● EXERCISE DESCRIPTION: Give again, verbatim, the lines between the line that contains "How many objects are in the image?" and the line that contains "What is the distance between points C and D?", counting both ends. Pictures are excluded from the copy.

● GIVEN RECORDS:

━━━

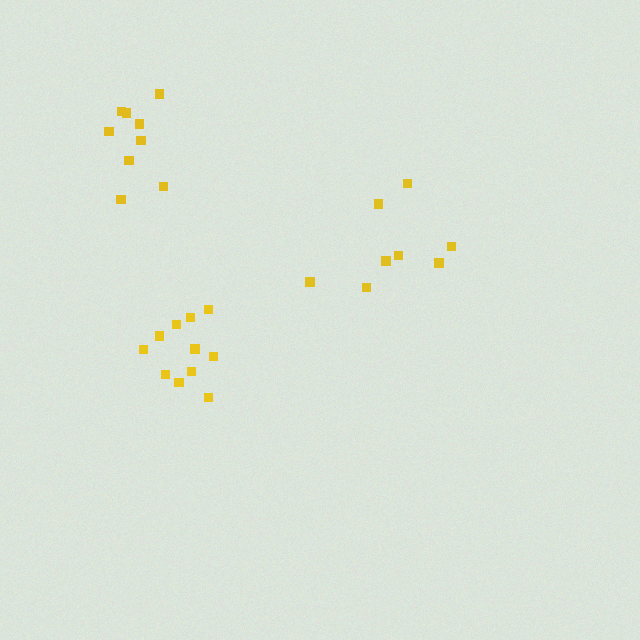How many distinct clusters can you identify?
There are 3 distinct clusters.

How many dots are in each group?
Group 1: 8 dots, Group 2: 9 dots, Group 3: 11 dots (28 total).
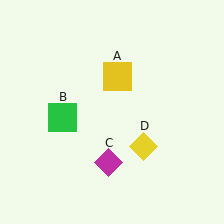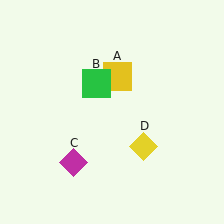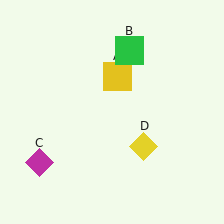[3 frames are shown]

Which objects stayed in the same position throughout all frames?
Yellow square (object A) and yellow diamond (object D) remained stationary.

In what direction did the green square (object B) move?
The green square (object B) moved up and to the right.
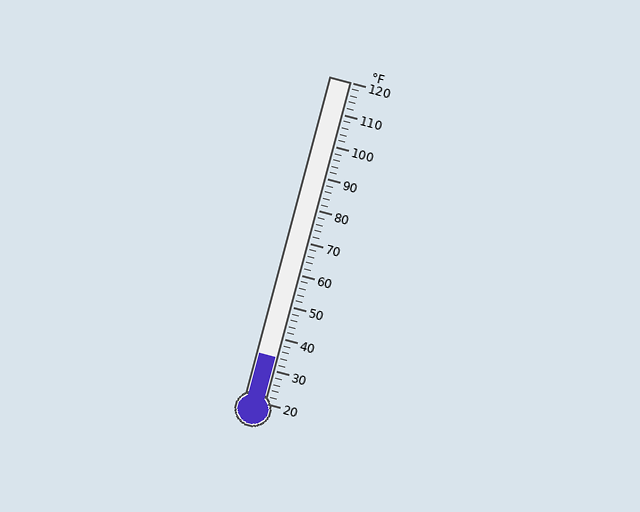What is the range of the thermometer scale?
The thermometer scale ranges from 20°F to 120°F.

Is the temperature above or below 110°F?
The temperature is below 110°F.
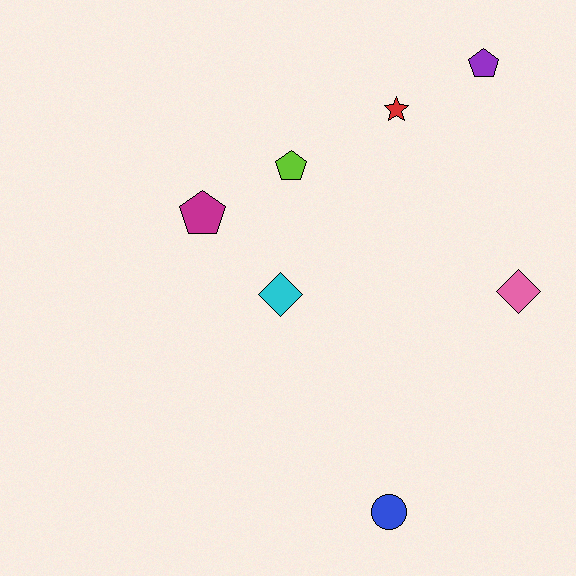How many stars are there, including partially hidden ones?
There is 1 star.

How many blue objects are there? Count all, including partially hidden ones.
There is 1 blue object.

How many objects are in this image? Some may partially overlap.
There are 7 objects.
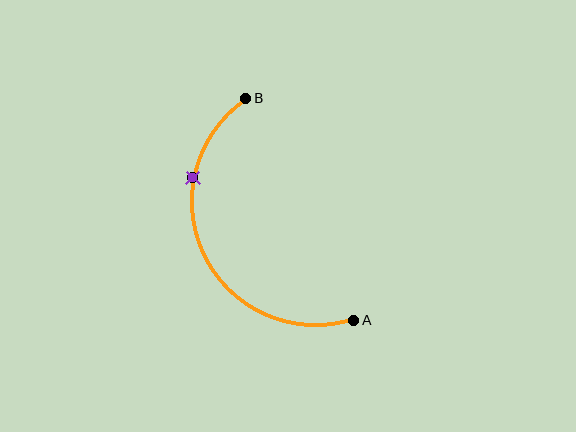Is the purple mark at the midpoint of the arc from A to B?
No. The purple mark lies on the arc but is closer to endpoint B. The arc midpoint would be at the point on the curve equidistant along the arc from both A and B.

━━━

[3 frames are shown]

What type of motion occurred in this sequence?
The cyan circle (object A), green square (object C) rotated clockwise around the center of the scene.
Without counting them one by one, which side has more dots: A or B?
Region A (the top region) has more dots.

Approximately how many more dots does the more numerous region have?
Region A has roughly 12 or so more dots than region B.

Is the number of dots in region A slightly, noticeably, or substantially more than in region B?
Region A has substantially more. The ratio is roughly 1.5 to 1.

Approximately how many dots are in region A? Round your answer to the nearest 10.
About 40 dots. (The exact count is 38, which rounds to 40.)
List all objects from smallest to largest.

━━━

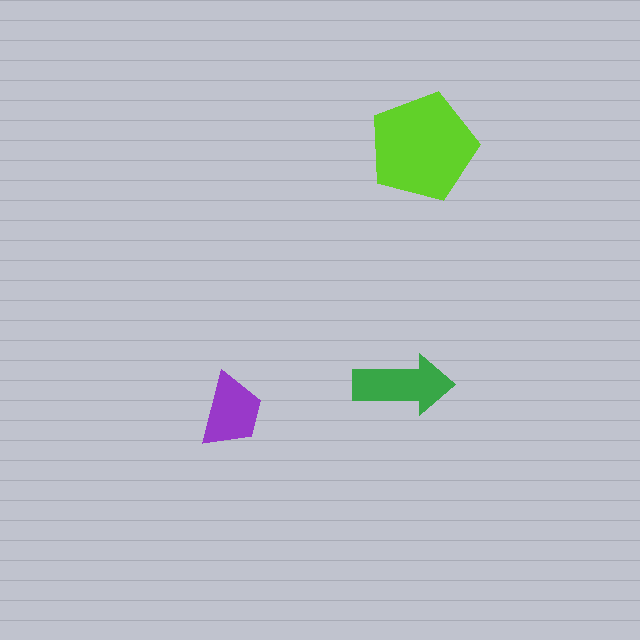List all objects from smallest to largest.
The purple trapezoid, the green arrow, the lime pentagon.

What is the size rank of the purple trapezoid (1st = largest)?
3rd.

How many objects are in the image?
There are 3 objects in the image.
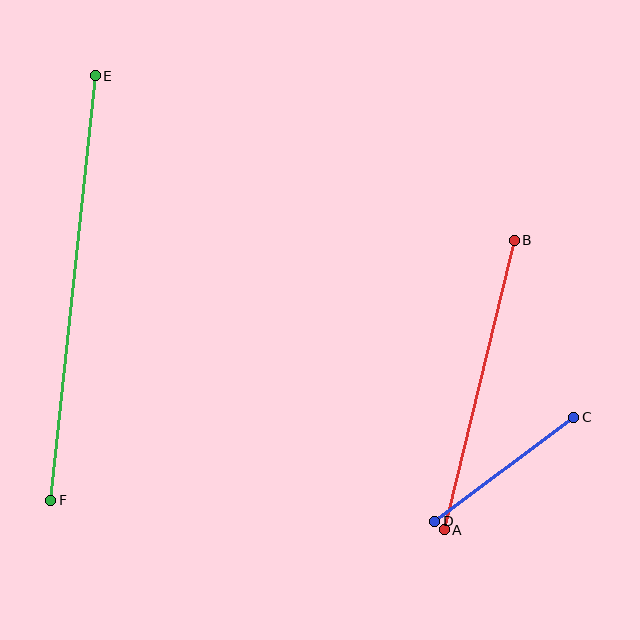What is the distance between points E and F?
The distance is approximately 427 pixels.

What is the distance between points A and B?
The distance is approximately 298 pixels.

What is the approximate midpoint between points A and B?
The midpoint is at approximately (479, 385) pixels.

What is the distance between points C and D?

━━━

● OUTPUT FOR THIS TASK:
How many objects are in the image?
There are 3 objects in the image.
What is the distance between points E and F?
The distance is approximately 427 pixels.

What is the distance between points A and B?
The distance is approximately 298 pixels.

What is the approximate midpoint between points A and B?
The midpoint is at approximately (479, 385) pixels.

What is the distance between points C and D?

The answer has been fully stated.